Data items
☆ ☆ ☆ ☆ ☆
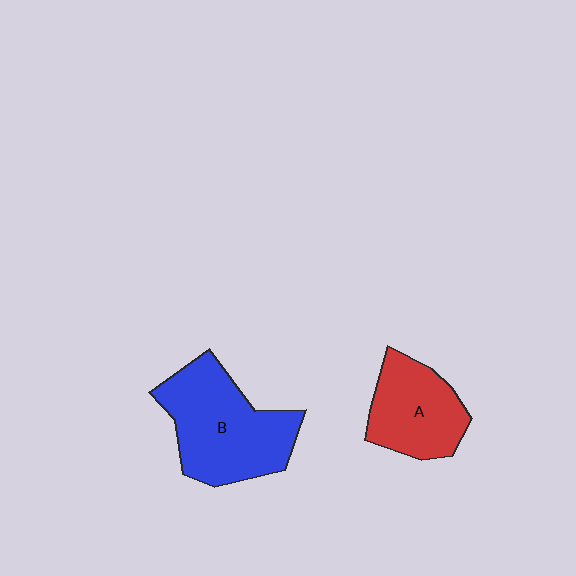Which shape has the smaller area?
Shape A (red).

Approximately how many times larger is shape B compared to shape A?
Approximately 1.5 times.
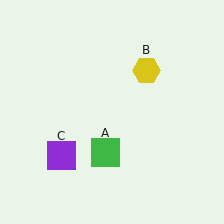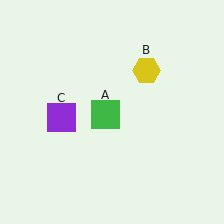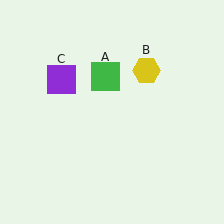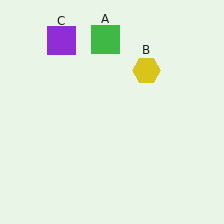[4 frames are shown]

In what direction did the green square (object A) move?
The green square (object A) moved up.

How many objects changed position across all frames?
2 objects changed position: green square (object A), purple square (object C).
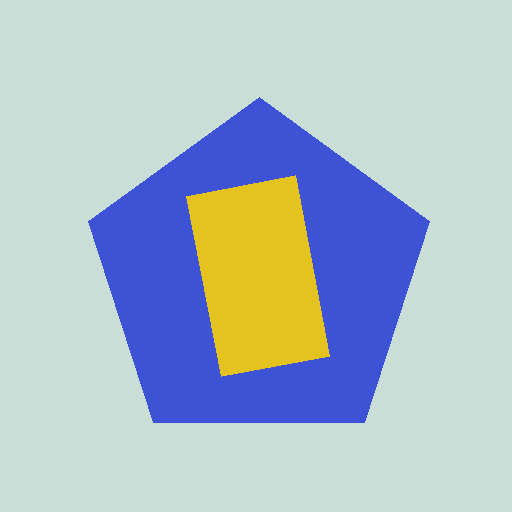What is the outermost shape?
The blue pentagon.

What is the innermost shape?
The yellow rectangle.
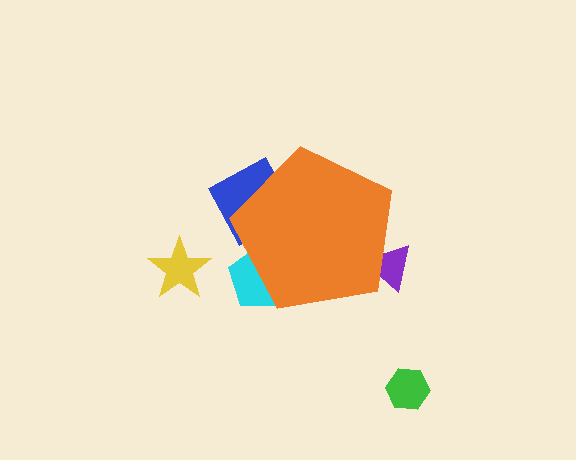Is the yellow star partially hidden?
No, the yellow star is fully visible.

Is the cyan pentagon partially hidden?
Yes, the cyan pentagon is partially hidden behind the orange pentagon.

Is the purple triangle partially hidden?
Yes, the purple triangle is partially hidden behind the orange pentagon.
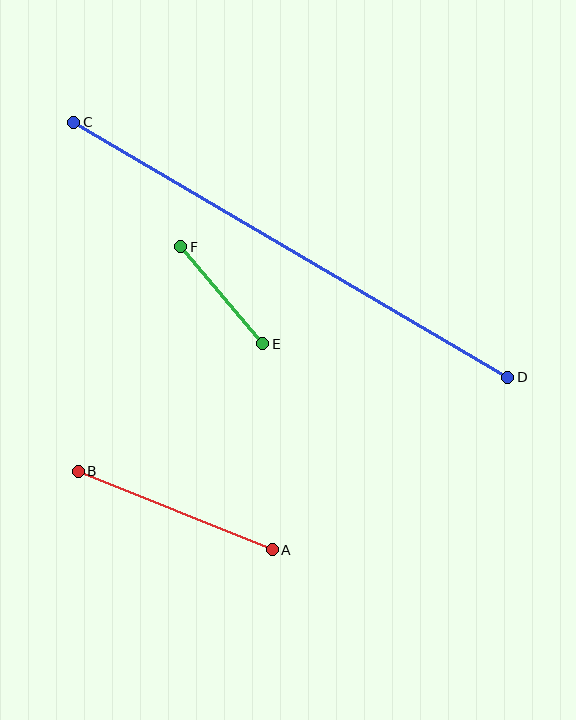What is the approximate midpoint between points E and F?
The midpoint is at approximately (222, 295) pixels.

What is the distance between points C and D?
The distance is approximately 503 pixels.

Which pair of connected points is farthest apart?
Points C and D are farthest apart.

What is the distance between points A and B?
The distance is approximately 209 pixels.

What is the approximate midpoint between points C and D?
The midpoint is at approximately (291, 250) pixels.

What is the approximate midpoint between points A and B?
The midpoint is at approximately (175, 511) pixels.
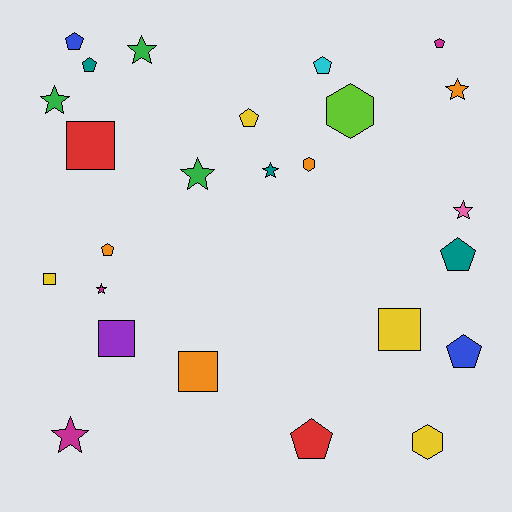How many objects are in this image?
There are 25 objects.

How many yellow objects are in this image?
There are 4 yellow objects.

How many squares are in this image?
There are 5 squares.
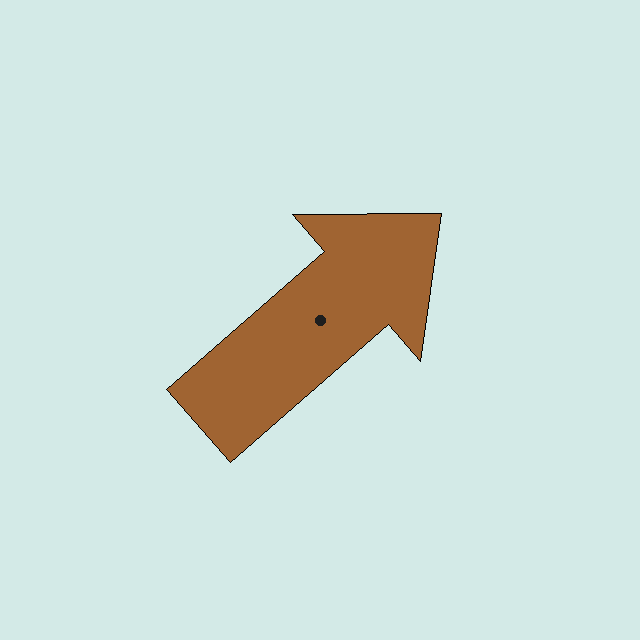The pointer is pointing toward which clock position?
Roughly 2 o'clock.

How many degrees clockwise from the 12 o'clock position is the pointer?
Approximately 49 degrees.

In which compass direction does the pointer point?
Northeast.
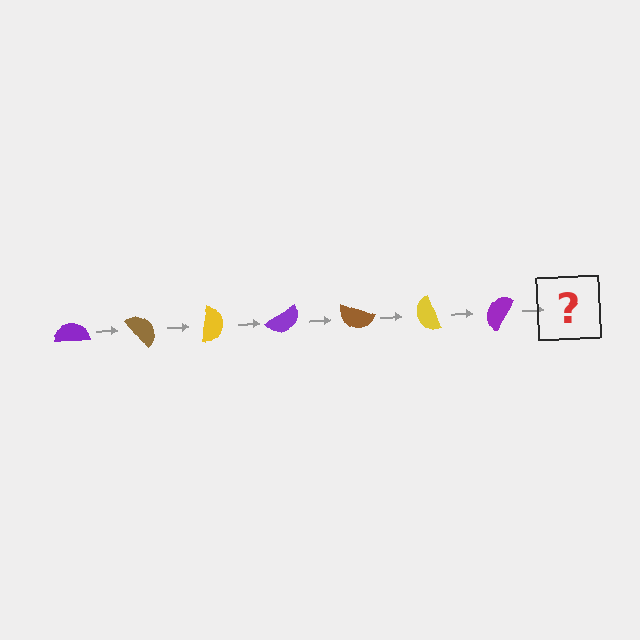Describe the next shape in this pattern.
It should be a brown semicircle, rotated 350 degrees clockwise from the start.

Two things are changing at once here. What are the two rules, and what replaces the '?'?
The two rules are that it rotates 50 degrees clockwise each step and the color cycles through purple, brown, and yellow. The '?' should be a brown semicircle, rotated 350 degrees clockwise from the start.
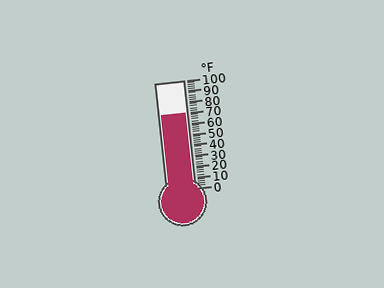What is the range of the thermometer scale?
The thermometer scale ranges from 0°F to 100°F.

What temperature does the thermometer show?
The thermometer shows approximately 70°F.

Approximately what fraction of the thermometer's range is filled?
The thermometer is filled to approximately 70% of its range.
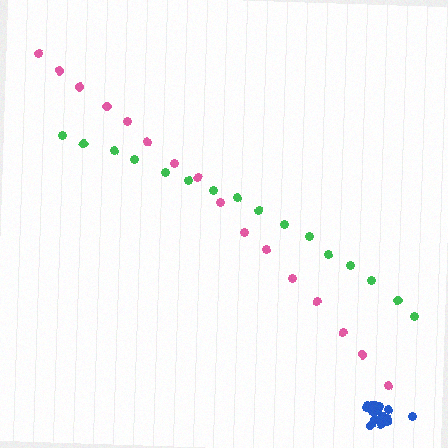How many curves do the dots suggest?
There are 3 distinct paths.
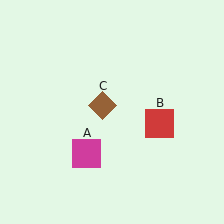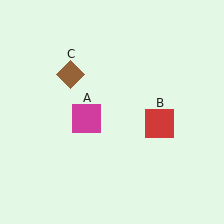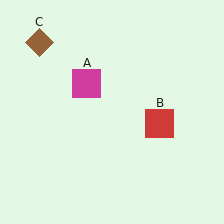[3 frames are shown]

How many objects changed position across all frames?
2 objects changed position: magenta square (object A), brown diamond (object C).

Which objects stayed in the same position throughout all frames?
Red square (object B) remained stationary.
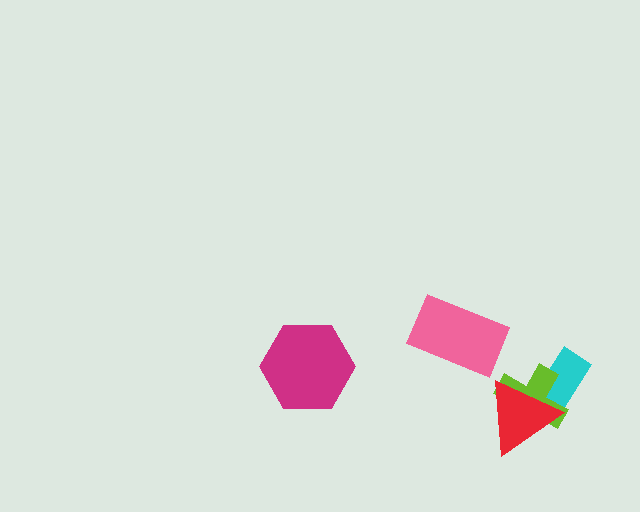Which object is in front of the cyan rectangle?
The lime cross is in front of the cyan rectangle.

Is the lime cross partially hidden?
Yes, it is partially covered by another shape.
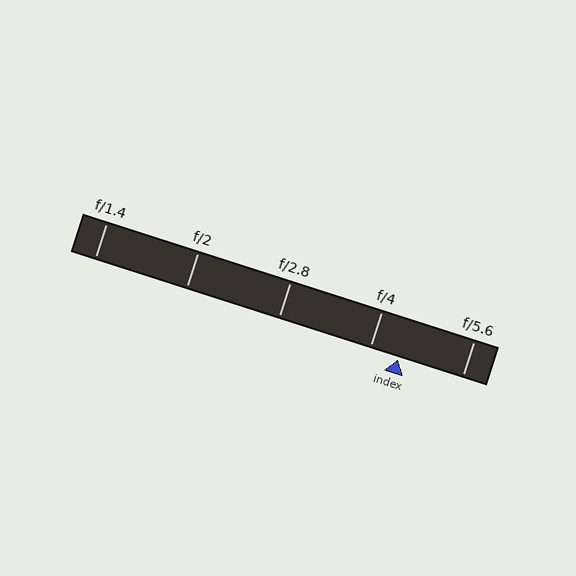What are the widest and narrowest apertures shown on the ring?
The widest aperture shown is f/1.4 and the narrowest is f/5.6.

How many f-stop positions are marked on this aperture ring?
There are 5 f-stop positions marked.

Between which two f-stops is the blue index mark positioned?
The index mark is between f/4 and f/5.6.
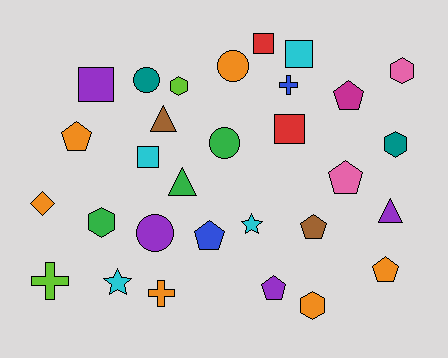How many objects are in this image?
There are 30 objects.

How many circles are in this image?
There are 4 circles.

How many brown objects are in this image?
There are 2 brown objects.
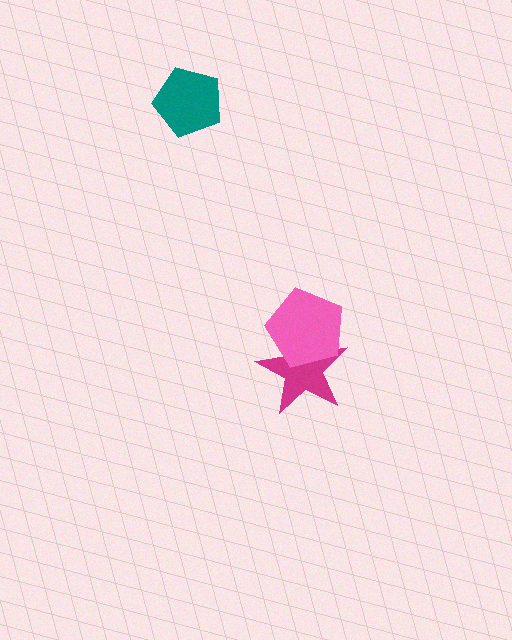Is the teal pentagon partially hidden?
No, no other shape covers it.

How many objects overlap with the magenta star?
1 object overlaps with the magenta star.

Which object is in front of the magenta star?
The pink pentagon is in front of the magenta star.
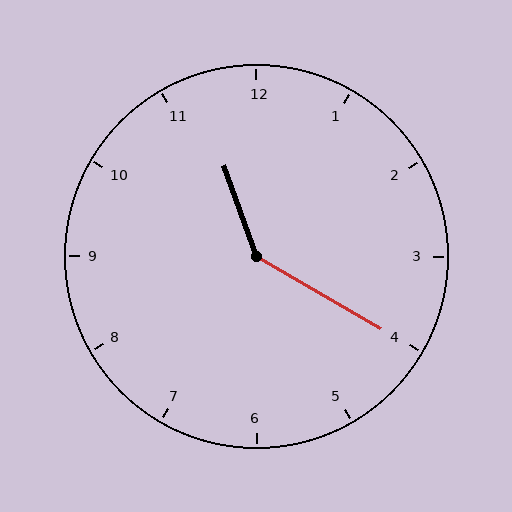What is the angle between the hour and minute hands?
Approximately 140 degrees.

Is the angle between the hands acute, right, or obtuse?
It is obtuse.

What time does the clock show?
11:20.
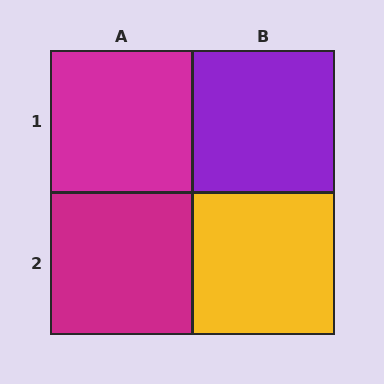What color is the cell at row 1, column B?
Purple.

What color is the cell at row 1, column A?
Magenta.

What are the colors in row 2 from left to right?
Magenta, yellow.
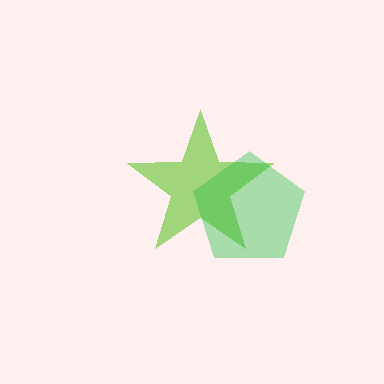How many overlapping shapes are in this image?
There are 2 overlapping shapes in the image.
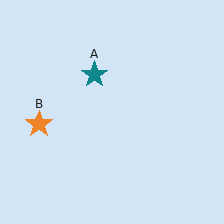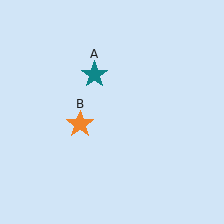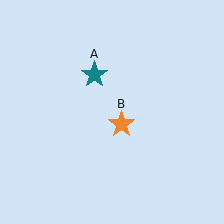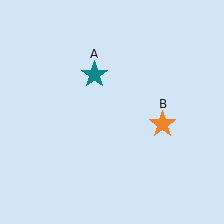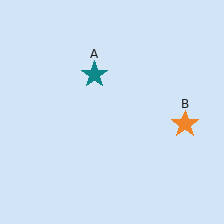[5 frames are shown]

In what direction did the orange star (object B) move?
The orange star (object B) moved right.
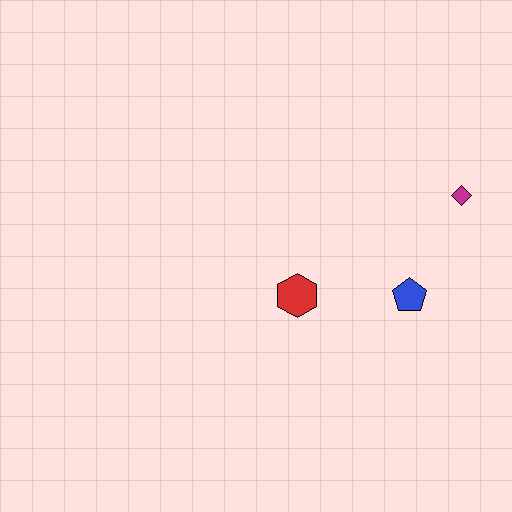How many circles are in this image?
There are no circles.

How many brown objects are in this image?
There are no brown objects.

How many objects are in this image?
There are 3 objects.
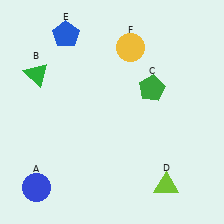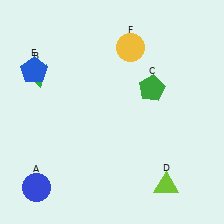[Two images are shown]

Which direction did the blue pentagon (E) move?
The blue pentagon (E) moved down and to the left.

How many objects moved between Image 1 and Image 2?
1 object moved between the two images.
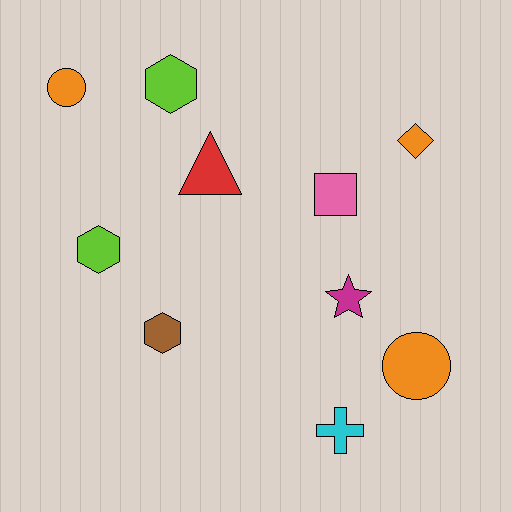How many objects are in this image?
There are 10 objects.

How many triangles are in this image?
There is 1 triangle.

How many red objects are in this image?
There is 1 red object.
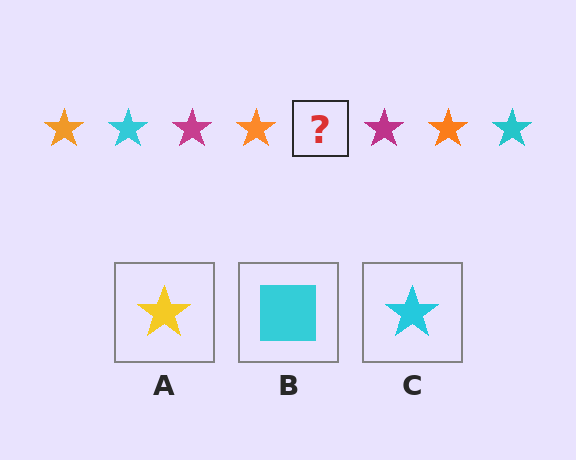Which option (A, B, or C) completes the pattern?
C.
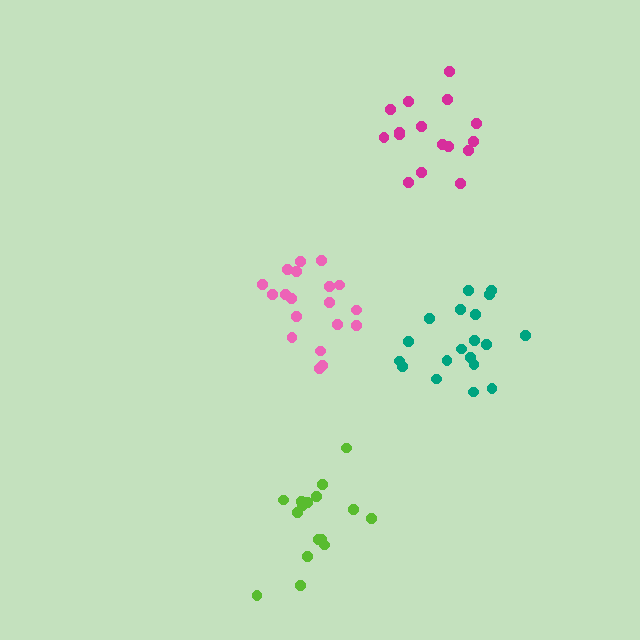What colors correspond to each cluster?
The clusters are colored: lime, pink, magenta, teal.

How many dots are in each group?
Group 1: 16 dots, Group 2: 19 dots, Group 3: 16 dots, Group 4: 19 dots (70 total).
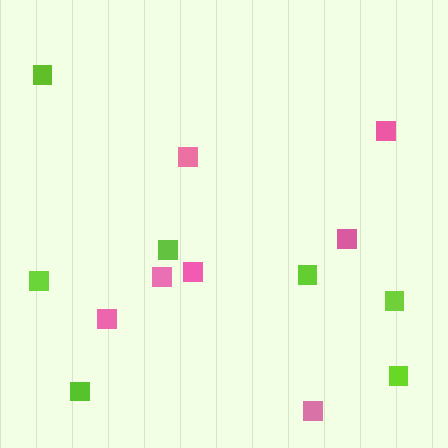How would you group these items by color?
There are 2 groups: one group of pink squares (7) and one group of lime squares (7).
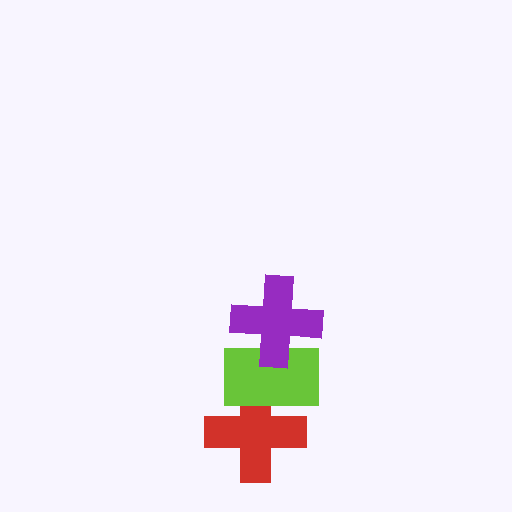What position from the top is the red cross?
The red cross is 3rd from the top.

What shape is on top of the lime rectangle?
The purple cross is on top of the lime rectangle.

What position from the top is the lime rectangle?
The lime rectangle is 2nd from the top.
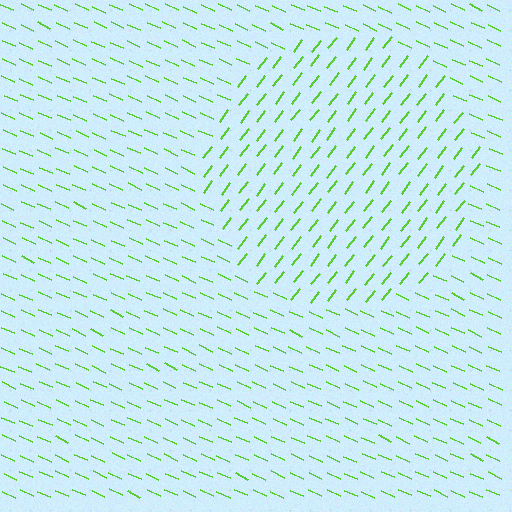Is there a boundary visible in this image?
☆ ☆ ☆ ☆ ☆
- _PROBLEM STATEMENT_: Omit the pictures, then output the rest of the listing exactly.

- _RESULT OF THIS TASK_:
Which shape has the smaller area?
Shape A (red).

Approximately how many times larger is shape B compared to shape A?
Approximately 1.5 times.
[4 frames are shown]

In what direction did the green square (object A) move?
The green square (object A) moved up.

How many objects changed position across all frames?
2 objects changed position: green square (object A), purple square (object C).
What is the outermost shape?
The blue pentagon.

What is the innermost shape?
The yellow rectangle.
Is the yellow star partially hidden?
No, the yellow star is fully visible.

Is the cyan pentagon partially hidden?
Yes, the cyan pentagon is partially hidden behind the orange pentagon.

Is the purple triangle partially hidden?
Yes, the purple triangle is partially hidden behind the orange pentagon.
What is the approximate midpoint between points E and F?
The midpoint is at approximately (222, 295) pixels.

What is the distance between points C and D?
The distance is approximately 503 pixels.

Which pair of connected points is farthest apart?
Points C and D are farthest apart.

What is the distance between points A and B?
The distance is approximately 209 pixels.

What is the approximate midpoint between points C and D?
The midpoint is at approximately (291, 250) pixels.

What is the approximate midpoint between points A and B?
The midpoint is at approximately (175, 511) pixels.
How many objects are in this image?
There are 25 objects.

How many yellow objects are in this image?
There are 4 yellow objects.

How many squares are in this image?
There are 5 squares.
The pointer is pointing toward which clock position?
Roughly 2 o'clock.

How many degrees clockwise from the 12 o'clock position is the pointer?
Approximately 49 degrees.

In which compass direction does the pointer point?
Northeast.
Describe the next shape in this pattern.
It should be a brown semicircle, rotated 350 degrees clockwise from the start.

Two things are changing at once here. What are the two rules, and what replaces the '?'?
The two rules are that it rotates 50 degrees clockwise each step and the color cycles through purple, brown, and yellow. The '?' should be a brown semicircle, rotated 350 degrees clockwise from the start.
What is the range of the thermometer scale?
The thermometer scale ranges from 0°F to 100°F.

What temperature does the thermometer show?
The thermometer shows approximately 70°F.

Approximately what fraction of the thermometer's range is filled?
The thermometer is filled to approximately 70% of its range.
How many curves do the dots suggest?
There are 3 distinct paths.
[3 frames are shown]

How many objects changed position across all frames?
2 objects changed position: magenta square (object A), brown diamond (object C).

Which objects stayed in the same position throughout all frames?
Red square (object B) remained stationary.
Which object is in front of the cyan rectangle?
The lime cross is in front of the cyan rectangle.

Is the lime cross partially hidden?
Yes, it is partially covered by another shape.
What are the widest and narrowest apertures shown on the ring?
The widest aperture shown is f/1.4 and the narrowest is f/5.6.

How many f-stop positions are marked on this aperture ring?
There are 5 f-stop positions marked.

Between which two f-stops is the blue index mark positioned?
The index mark is between f/4 and f/5.6.
How many objects are in this image?
There are 30 objects.

How many circles are in this image?
There are 4 circles.

How many brown objects are in this image?
There are 2 brown objects.
Is the teal pentagon partially hidden?
No, no other shape covers it.

How many objects overlap with the magenta star?
1 object overlaps with the magenta star.

Which object is in front of the magenta star?
The pink pentagon is in front of the magenta star.
What is the angle between the hour and minute hands?
Approximately 140 degrees.

Is the angle between the hands acute, right, or obtuse?
It is obtuse.

What time does the clock show?
11:20.
What color is the cell at row 1, column B?
Purple.

What color is the cell at row 1, column A?
Magenta.

What are the colors in row 2 from left to right?
Magenta, yellow.
How many overlapping shapes are in this image?
There are 2 overlapping shapes in the image.
[5 frames are shown]

In what direction did the orange star (object B) move?
The orange star (object B) moved right.
How many circles are in this image?
There are no circles.

How many brown objects are in this image?
There are no brown objects.

How many objects are in this image?
There are 3 objects.
[Two images are shown]

Which direction did the blue pentagon (E) move?
The blue pentagon (E) moved down and to the left.

How many objects moved between Image 1 and Image 2?
1 object moved between the two images.
How many objects are in this image?
There are 10 objects.

How many triangles are in this image?
There is 1 triangle.

How many red objects are in this image?
There is 1 red object.
Which option (A, B, or C) completes the pattern?
C.
What colors correspond to each cluster?
The clusters are colored: lime, pink, magenta, teal.

How many dots are in each group?
Group 1: 16 dots, Group 2: 19 dots, Group 3: 16 dots, Group 4: 19 dots (70 total).
How would you group these items by color?
There are 2 groups: one group of pink squares (7) and one group of lime squares (7).
What position from the top is the red cross?
The red cross is 3rd from the top.

What shape is on top of the lime rectangle?
The purple cross is on top of the lime rectangle.

What position from the top is the lime rectangle?
The lime rectangle is 2nd from the top.
Is there a boundary visible in this image?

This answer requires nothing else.